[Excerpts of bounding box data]
☆ ☆ ☆ ☆

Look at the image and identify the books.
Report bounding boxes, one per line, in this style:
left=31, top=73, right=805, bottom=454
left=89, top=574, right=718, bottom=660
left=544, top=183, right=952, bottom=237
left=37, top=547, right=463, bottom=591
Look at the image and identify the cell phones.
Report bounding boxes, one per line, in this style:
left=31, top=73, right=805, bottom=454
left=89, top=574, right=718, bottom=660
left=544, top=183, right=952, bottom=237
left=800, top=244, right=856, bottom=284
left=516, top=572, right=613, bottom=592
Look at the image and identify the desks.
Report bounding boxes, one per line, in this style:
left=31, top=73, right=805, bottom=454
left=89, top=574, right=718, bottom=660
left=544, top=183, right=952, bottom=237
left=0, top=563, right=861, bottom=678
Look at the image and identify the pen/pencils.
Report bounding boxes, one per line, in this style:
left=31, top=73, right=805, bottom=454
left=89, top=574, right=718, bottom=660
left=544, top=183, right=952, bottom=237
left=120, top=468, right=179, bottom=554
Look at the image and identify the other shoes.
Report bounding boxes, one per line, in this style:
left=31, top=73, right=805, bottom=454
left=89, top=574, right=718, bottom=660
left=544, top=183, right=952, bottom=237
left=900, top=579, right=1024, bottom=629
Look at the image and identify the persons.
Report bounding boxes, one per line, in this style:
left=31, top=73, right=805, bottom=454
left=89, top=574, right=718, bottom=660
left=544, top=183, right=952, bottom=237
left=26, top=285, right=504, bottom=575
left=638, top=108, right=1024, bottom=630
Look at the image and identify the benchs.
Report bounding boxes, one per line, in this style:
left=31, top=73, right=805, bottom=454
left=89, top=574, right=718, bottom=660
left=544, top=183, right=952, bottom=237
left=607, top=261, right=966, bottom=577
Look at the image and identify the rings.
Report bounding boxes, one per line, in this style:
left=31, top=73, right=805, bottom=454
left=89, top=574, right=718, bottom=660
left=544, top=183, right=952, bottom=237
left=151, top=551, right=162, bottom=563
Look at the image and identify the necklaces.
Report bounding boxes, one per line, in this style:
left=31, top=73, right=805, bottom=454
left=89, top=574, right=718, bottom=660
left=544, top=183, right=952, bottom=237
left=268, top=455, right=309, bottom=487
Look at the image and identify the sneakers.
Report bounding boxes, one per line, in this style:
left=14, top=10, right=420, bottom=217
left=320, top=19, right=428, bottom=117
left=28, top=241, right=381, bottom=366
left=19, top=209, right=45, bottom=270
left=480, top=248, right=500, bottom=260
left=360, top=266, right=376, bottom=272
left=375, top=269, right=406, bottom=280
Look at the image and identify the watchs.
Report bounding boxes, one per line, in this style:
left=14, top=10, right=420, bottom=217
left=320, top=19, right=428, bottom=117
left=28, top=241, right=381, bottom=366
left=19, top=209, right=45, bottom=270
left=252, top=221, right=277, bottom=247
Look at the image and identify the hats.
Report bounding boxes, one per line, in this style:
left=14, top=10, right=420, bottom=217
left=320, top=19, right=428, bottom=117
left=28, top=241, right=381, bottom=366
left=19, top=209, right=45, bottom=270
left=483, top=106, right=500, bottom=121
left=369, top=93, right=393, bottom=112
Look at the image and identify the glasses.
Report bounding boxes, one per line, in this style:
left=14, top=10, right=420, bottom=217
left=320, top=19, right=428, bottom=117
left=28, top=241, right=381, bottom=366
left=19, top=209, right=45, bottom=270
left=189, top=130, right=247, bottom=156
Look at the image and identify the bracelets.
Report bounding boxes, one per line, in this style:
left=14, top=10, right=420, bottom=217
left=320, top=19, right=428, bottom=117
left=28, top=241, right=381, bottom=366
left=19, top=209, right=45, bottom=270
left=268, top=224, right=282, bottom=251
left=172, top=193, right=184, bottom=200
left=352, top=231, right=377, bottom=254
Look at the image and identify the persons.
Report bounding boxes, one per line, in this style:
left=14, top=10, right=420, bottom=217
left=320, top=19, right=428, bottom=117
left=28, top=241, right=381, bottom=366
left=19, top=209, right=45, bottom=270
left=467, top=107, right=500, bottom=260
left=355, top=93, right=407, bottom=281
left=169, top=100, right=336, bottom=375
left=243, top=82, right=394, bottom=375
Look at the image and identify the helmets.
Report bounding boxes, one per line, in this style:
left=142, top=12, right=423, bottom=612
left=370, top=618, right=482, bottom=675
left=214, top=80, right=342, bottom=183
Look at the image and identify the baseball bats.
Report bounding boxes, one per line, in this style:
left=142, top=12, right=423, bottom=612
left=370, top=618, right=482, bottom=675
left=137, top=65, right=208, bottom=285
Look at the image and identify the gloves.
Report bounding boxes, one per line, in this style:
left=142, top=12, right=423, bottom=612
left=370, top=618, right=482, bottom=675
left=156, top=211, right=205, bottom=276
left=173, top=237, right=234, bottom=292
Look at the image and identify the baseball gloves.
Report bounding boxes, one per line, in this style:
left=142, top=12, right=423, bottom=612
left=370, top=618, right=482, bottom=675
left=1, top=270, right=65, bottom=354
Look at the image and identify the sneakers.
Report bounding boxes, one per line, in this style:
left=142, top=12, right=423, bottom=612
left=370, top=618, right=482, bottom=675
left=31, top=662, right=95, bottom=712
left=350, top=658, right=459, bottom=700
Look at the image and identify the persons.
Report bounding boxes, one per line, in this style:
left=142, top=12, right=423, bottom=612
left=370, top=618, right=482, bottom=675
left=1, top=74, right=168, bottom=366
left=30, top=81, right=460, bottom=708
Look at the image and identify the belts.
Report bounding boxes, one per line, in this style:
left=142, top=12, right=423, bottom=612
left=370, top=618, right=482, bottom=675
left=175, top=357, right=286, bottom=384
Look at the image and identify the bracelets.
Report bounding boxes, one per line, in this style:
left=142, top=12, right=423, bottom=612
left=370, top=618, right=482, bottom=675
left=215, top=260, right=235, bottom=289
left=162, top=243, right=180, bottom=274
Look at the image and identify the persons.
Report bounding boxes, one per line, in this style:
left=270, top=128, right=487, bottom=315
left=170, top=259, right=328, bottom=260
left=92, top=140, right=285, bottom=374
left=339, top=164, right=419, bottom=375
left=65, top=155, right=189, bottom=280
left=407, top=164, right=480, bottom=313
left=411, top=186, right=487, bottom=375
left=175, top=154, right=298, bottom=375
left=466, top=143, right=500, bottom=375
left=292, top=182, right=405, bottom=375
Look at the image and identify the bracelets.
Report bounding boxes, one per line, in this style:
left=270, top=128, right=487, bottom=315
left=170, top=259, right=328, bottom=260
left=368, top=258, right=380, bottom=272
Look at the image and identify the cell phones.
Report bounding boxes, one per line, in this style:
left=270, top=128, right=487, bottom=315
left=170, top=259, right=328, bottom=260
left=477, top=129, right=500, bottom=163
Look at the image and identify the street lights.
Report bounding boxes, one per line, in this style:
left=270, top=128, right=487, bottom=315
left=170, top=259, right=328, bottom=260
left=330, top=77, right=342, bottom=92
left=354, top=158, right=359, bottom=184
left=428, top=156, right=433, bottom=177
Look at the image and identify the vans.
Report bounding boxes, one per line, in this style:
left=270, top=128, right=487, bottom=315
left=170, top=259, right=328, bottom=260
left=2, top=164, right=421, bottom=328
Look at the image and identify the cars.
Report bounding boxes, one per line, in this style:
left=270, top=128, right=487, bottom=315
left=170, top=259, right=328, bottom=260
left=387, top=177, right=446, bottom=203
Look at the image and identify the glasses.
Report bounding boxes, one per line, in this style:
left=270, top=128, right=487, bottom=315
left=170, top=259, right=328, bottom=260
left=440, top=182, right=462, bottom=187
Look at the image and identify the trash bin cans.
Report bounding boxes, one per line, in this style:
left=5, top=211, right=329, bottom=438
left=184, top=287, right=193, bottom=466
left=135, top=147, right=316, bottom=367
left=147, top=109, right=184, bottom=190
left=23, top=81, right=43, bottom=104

☆ ☆ ☆ ☆

DIRECTIVE – Convert the data from the line containing "Look at the image and identify the street" through the end into a JSON list of strings, with one string per line and blank lines omitted.

EXERCISE OUTPUT –
[
  "Look at the image and identify the street lights.",
  "Report bounding boxes, one per line, in this style:",
  "left=270, top=128, right=487, bottom=315",
  "left=170, top=259, right=328, bottom=260",
  "left=330, top=77, right=342, bottom=92",
  "left=354, top=158, right=359, bottom=184",
  "left=428, top=156, right=433, bottom=177",
  "Look at the image and identify the vans.",
  "Report bounding boxes, one per line, in this style:",
  "left=270, top=128, right=487, bottom=315",
  "left=170, top=259, right=328, bottom=260",
  "left=2, top=164, right=421, bottom=328",
  "Look at the image and identify the cars.",
  "Report bounding boxes, one per line, in this style:",
  "left=270, top=128, right=487, bottom=315",
  "left=170, top=259, right=328, bottom=260",
  "left=387, top=177, right=446, bottom=203",
  "Look at the image and identify the glasses.",
  "Report bounding boxes, one per line, in this style:",
  "left=270, top=128, right=487, bottom=315",
  "left=170, top=259, right=328, bottom=260",
  "left=440, top=182, right=462, bottom=187",
  "Look at the image and identify the trash bin cans.",
  "Report bounding boxes, one per line, in this style:",
  "left=5, top=211, right=329, bottom=438",
  "left=184, top=287, right=193, bottom=466",
  "left=135, top=147, right=316, bottom=367",
  "left=147, top=109, right=184, bottom=190",
  "left=23, top=81, right=43, bottom=104"
]